■ **THE PROBLEM**: Exclude the pictures, then copy all remaining records exactly.

──────── DATASET ENTRIES

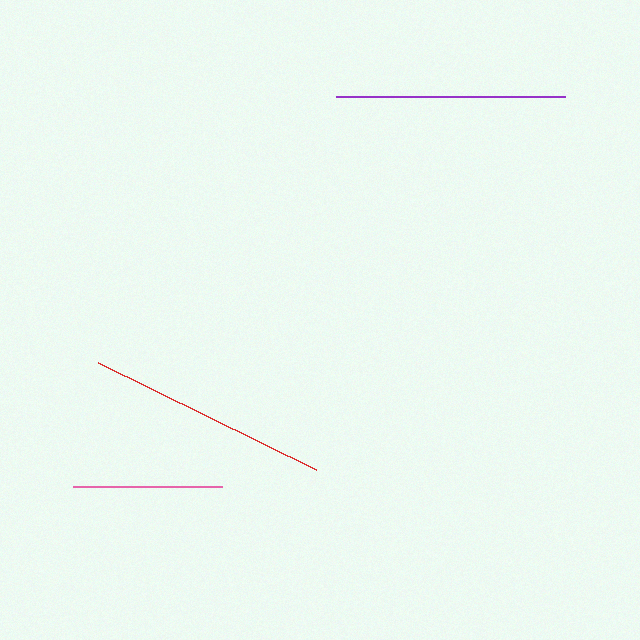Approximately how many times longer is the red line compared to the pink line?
The red line is approximately 1.6 times the length of the pink line.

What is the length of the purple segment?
The purple segment is approximately 229 pixels long.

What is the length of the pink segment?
The pink segment is approximately 149 pixels long.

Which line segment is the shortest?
The pink line is the shortest at approximately 149 pixels.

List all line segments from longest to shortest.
From longest to shortest: red and purple (about equal), pink.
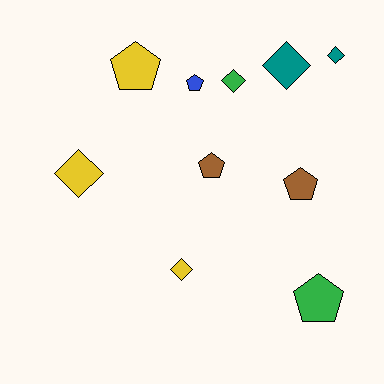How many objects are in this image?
There are 10 objects.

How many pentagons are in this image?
There are 5 pentagons.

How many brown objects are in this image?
There are 2 brown objects.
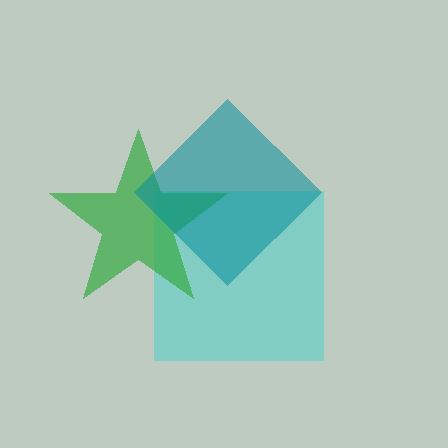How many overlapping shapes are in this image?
There are 3 overlapping shapes in the image.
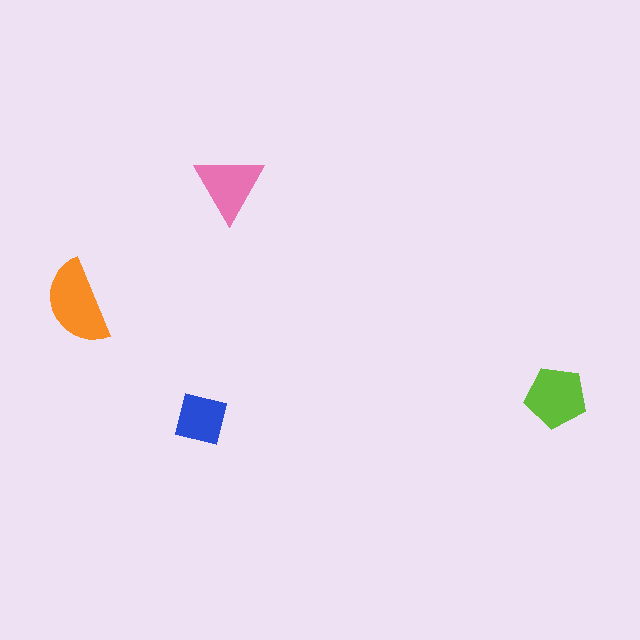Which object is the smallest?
The blue square.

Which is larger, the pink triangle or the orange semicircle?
The orange semicircle.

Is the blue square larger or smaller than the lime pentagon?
Smaller.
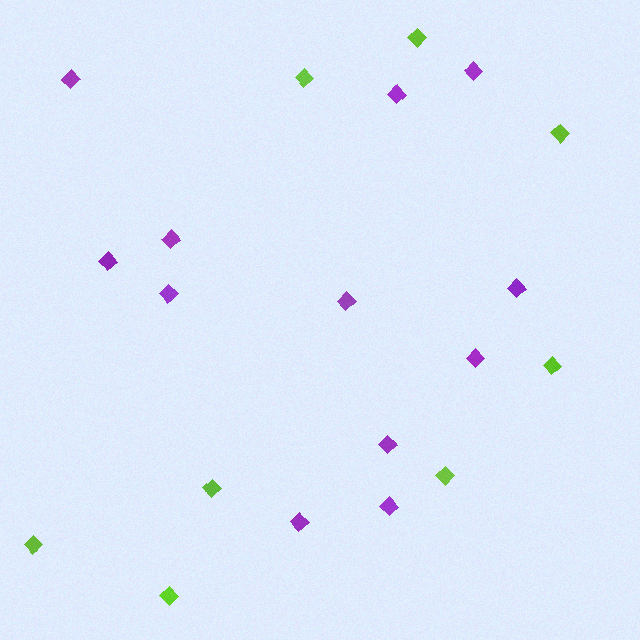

────────────────

■ **TASK SOLUTION**:
Approximately how many times longer is the red line compared to the pink line?
The red line is approximately 1.6 times the length of the pink line.

What is the length of the purple segment?
The purple segment is approximately 229 pixels long.

What is the length of the pink segment?
The pink segment is approximately 149 pixels long.

Which line segment is the shortest?
The pink line is the shortest at approximately 149 pixels.

List all line segments from longest to shortest.
From longest to shortest: red and purple (about equal), pink.
How many objects are in this image?
There are 10 objects.

How many pentagons are in this image?
There are 5 pentagons.

How many brown objects are in this image?
There are 2 brown objects.
How many overlapping shapes are in this image?
There are 3 overlapping shapes in the image.
Which object is the smallest?
The blue square.

Which is larger, the pink triangle or the orange semicircle?
The orange semicircle.

Is the blue square larger or smaller than the lime pentagon?
Smaller.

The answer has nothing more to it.